▶ _Work required_:
Write out the data again exactly, skipping every picture.
───── Data entries ─────
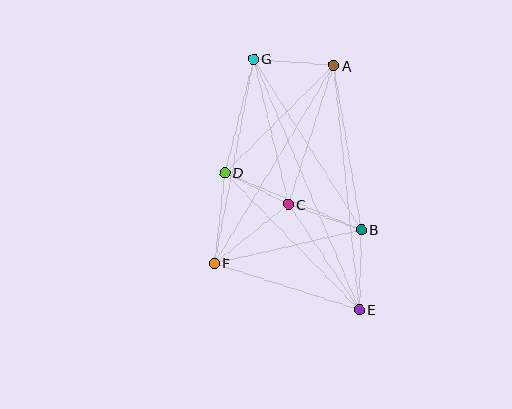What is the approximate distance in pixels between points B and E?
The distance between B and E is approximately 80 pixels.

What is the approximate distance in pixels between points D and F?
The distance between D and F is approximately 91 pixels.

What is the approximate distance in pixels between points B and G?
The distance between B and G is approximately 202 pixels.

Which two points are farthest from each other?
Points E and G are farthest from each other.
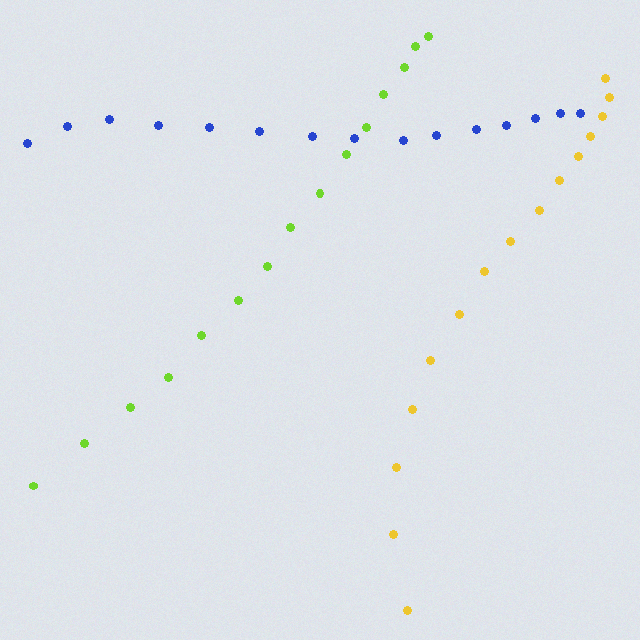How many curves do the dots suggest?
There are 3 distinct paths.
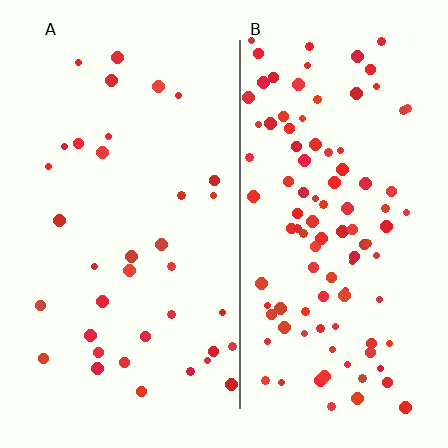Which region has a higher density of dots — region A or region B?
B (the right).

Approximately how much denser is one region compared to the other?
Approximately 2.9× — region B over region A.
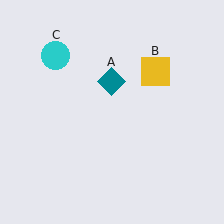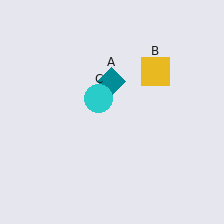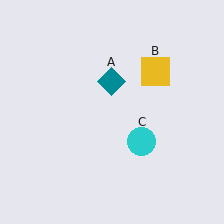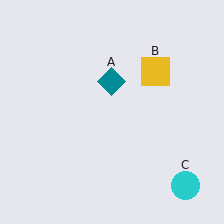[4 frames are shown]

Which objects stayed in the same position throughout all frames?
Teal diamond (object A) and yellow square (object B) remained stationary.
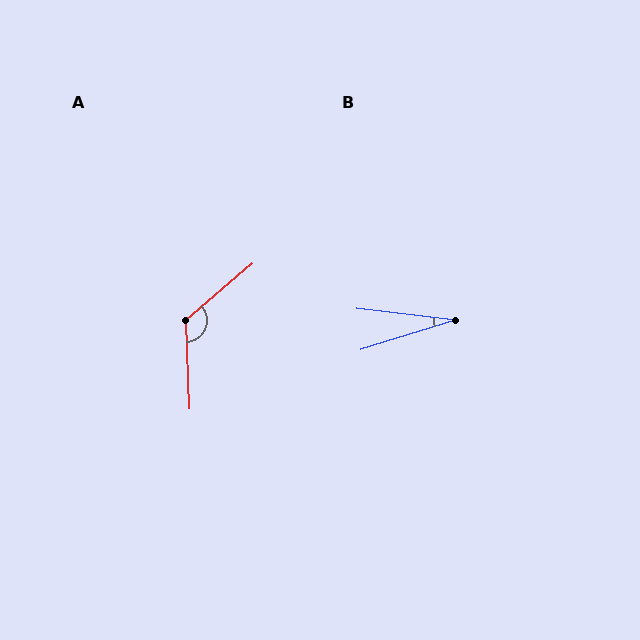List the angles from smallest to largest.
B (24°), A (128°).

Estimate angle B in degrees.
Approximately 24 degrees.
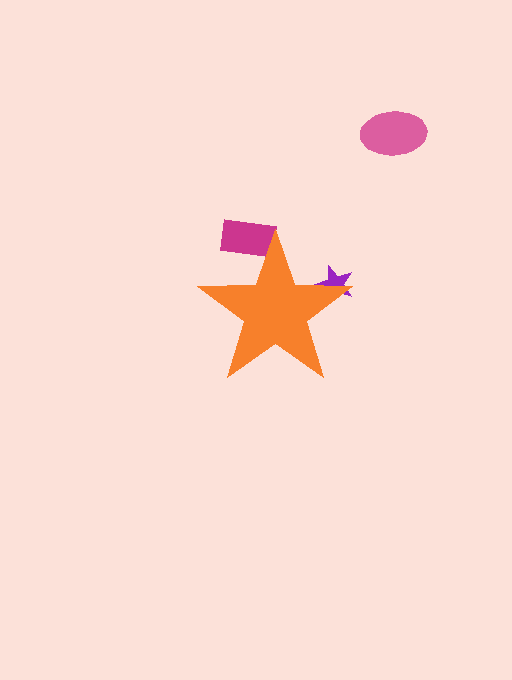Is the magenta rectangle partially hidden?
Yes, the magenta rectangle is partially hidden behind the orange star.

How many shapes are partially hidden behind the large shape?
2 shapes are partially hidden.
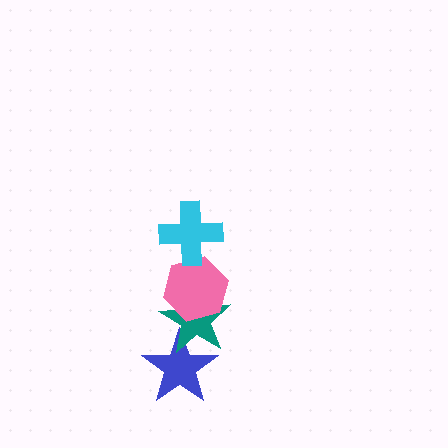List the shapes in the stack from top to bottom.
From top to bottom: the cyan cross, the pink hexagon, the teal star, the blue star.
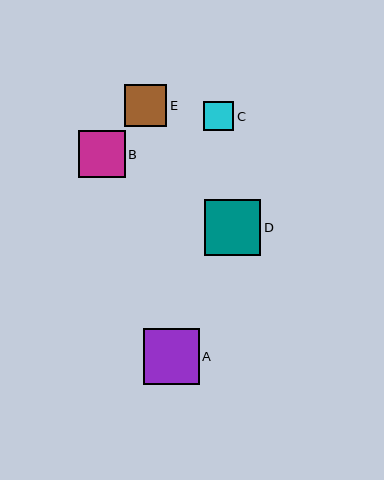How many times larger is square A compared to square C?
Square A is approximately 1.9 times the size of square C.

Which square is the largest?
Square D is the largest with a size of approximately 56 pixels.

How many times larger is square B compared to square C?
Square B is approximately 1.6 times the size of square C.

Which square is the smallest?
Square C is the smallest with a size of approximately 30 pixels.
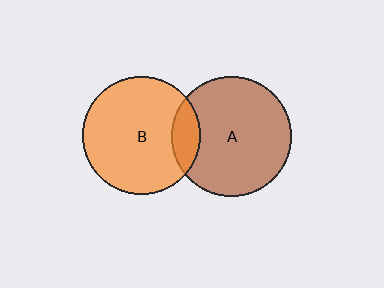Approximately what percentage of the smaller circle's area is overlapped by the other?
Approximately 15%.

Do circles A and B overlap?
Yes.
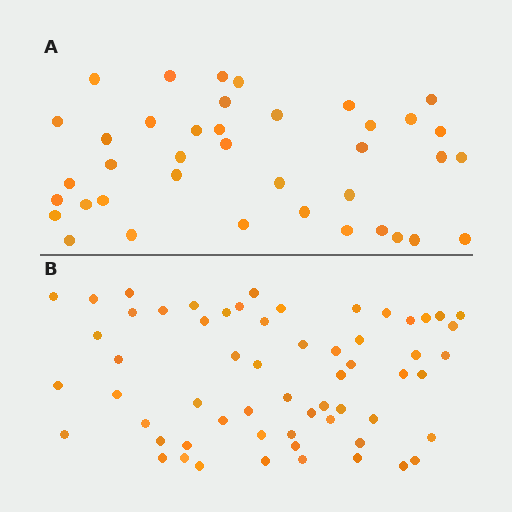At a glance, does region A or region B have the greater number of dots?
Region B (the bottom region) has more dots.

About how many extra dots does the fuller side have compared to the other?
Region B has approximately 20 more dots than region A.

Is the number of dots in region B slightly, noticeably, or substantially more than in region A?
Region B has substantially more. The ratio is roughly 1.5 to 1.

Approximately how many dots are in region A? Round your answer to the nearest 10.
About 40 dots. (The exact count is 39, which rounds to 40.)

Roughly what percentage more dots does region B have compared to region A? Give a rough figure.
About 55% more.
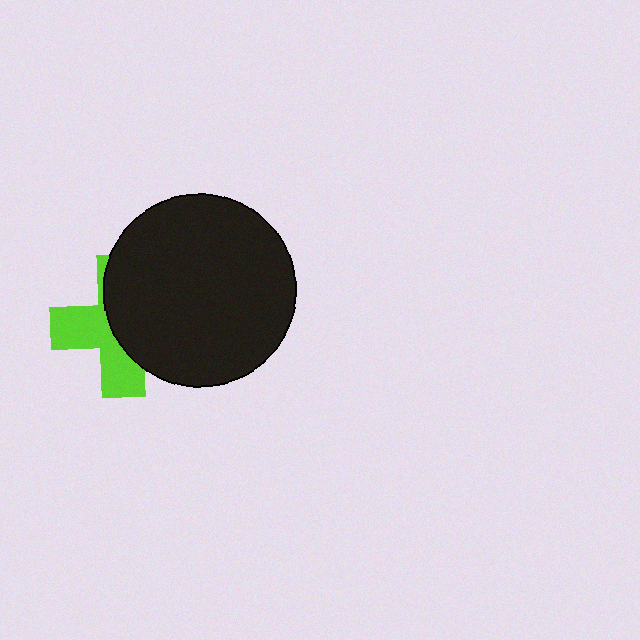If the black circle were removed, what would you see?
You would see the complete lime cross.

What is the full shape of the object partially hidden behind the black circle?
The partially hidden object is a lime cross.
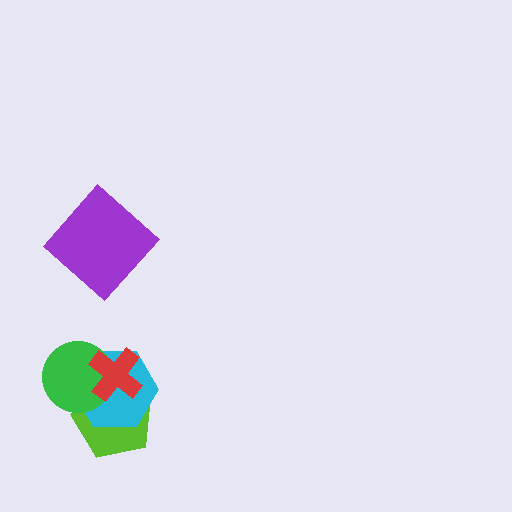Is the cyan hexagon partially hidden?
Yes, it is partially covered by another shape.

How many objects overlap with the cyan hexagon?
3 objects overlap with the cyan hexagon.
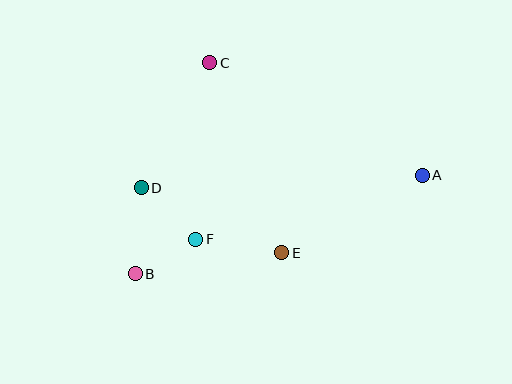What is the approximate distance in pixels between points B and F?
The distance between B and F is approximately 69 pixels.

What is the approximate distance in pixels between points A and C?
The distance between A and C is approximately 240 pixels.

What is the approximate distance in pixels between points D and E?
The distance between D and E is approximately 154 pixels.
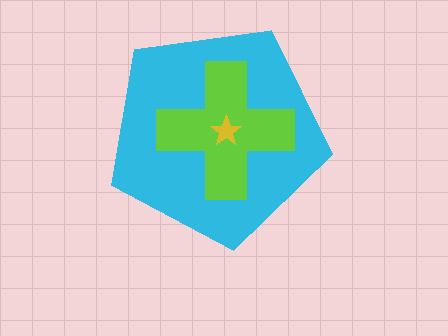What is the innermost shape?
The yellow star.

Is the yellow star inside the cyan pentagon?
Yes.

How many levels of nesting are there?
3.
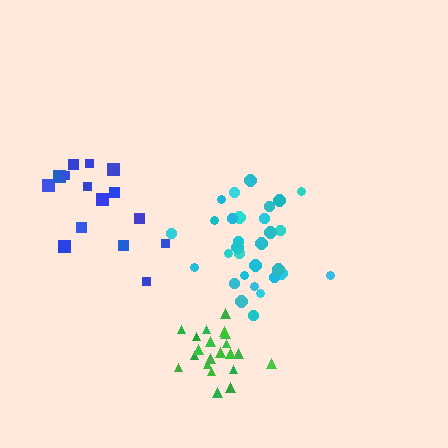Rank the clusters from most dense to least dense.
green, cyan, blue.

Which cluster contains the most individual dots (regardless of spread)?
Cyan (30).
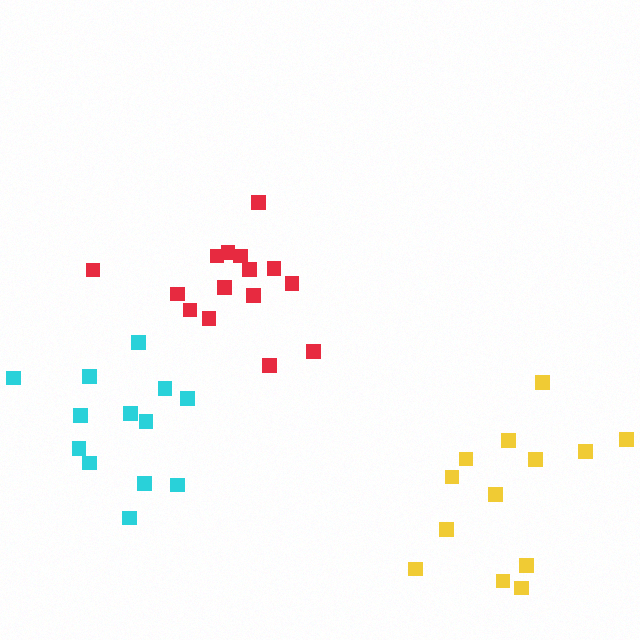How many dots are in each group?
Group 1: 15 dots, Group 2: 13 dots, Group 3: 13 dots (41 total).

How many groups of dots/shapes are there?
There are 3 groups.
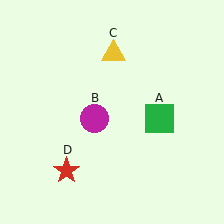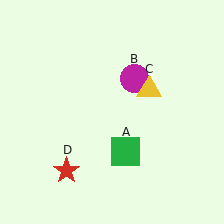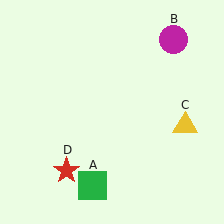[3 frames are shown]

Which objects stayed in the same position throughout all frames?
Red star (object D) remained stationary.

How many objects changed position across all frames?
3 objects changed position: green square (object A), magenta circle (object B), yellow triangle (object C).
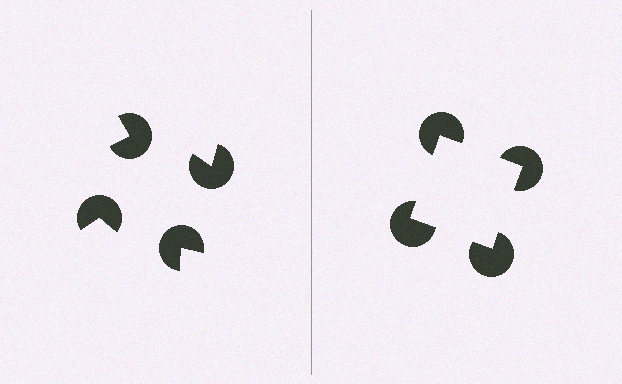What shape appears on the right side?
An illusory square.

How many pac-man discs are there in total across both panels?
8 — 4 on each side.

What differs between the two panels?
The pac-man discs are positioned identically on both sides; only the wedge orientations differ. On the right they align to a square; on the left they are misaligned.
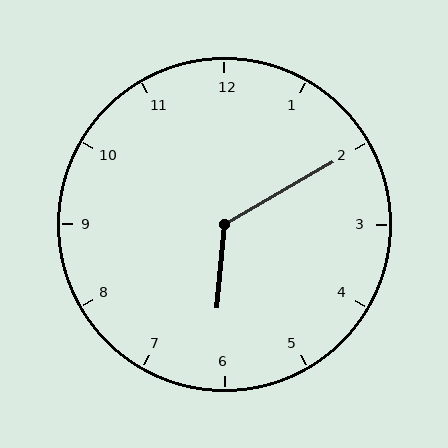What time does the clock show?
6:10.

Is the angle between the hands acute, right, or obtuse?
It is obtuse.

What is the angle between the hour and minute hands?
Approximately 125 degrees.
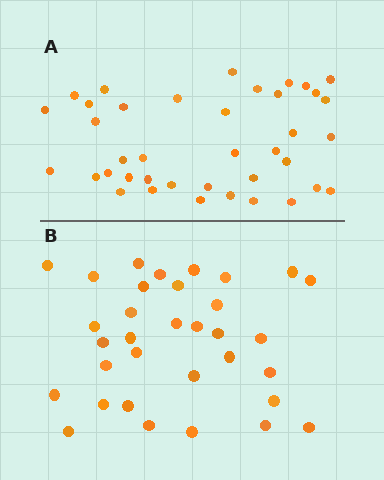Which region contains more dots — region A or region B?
─────
▶ _Expected answer_:
What is the approximate distance in pixels between points B and E?
The distance between B and E is approximately 80 pixels.

What is the approximate distance in pixels between points D and F?
The distance between D and F is approximately 91 pixels.

What is the approximate distance in pixels between points B and G?
The distance between B and G is approximately 202 pixels.

Which two points are farthest from each other?
Points E and G are farthest from each other.
How many curves do the dots suggest?
There are 3 distinct paths.
Which region has a higher density of dots — region A or region B?
B (the right).

Approximately how much denser is one region compared to the other?
Approximately 2.9× — region B over region A.
[4 frames are shown]

Which objects stayed in the same position throughout all frames?
Teal diamond (object A) and yellow square (object B) remained stationary.
List the angles from smallest to largest.
B (24°), A (128°).

Estimate angle B in degrees.
Approximately 24 degrees.
Is the magenta rectangle partially hidden?
Yes, the magenta rectangle is partially hidden behind the orange star.

How many shapes are partially hidden behind the large shape?
2 shapes are partially hidden.
List the shapes in the stack from top to bottom.
From top to bottom: the cyan cross, the pink hexagon, the teal star, the blue star.
How many times larger is square A compared to square C?
Square A is approximately 1.9 times the size of square C.

Which square is the largest?
Square D is the largest with a size of approximately 56 pixels.

How many times larger is square B compared to square C?
Square B is approximately 1.6 times the size of square C.

Which square is the smallest?
Square C is the smallest with a size of approximately 30 pixels.
Approximately what percentage of the smaller circle's area is overlapped by the other?
Approximately 15%.

Do circles A and B overlap?
Yes.
At a glance, does region A or region B have the greater number of dots?
Region B (the bottom region) has more dots.

About how many extra dots does the fuller side have compared to the other?
Region B has approximately 20 more dots than region A.

Is the number of dots in region B slightly, noticeably, or substantially more than in region A?
Region B has substantially more. The ratio is roughly 1.5 to 1.

Approximately how many dots are in region A? Round your answer to the nearest 10.
About 40 dots. (The exact count is 39, which rounds to 40.)

Roughly what percentage more dots does region B have compared to region A? Give a rough figure.
About 55% more.
If the black circle were removed, what would you see?
You would see the complete lime cross.

What is the full shape of the object partially hidden behind the black circle?
The partially hidden object is a lime cross.
Is the cyan hexagon partially hidden?
Yes, it is partially covered by another shape.

How many objects overlap with the cyan hexagon?
3 objects overlap with the cyan hexagon.
What is the approximate distance in pixels between points B and F?
The distance between B and F is approximately 69 pixels.

What is the approximate distance in pixels between points A and C?
The distance between A and C is approximately 240 pixels.

What is the approximate distance in pixels between points D and E?
The distance between D and E is approximately 154 pixels.
What is the innermost shape?
The yellow star.

Is the yellow star inside the cyan pentagon?
Yes.

How many levels of nesting are there?
3.
Rank the clusters from most dense to least dense.
green, cyan, blue.

Which cluster contains the most individual dots (regardless of spread)?
Cyan (30).
How many dots are in each group?
Group 1: 15 dots, Group 2: 13 dots, Group 3: 13 dots (41 total).

How many groups of dots/shapes are there?
There are 3 groups.
[3 frames are shown]

Which objects stayed in the same position throughout all frames?
Red star (object D) remained stationary.

How many objects changed position across all frames?
3 objects changed position: green square (object A), magenta circle (object B), yellow triangle (object C).
What shape appears on the right side?
An illusory square.

How many pac-man discs are there in total across both panels?
8 — 4 on each side.

What differs between the two panels?
The pac-man discs are positioned identically on both sides; only the wedge orientations differ. On the right they align to a square; on the left they are misaligned.
What time does the clock show?
6:10.

Is the angle between the hands acute, right, or obtuse?
It is obtuse.

What is the angle between the hour and minute hands?
Approximately 125 degrees.
Which region contains more dots — region A or region B?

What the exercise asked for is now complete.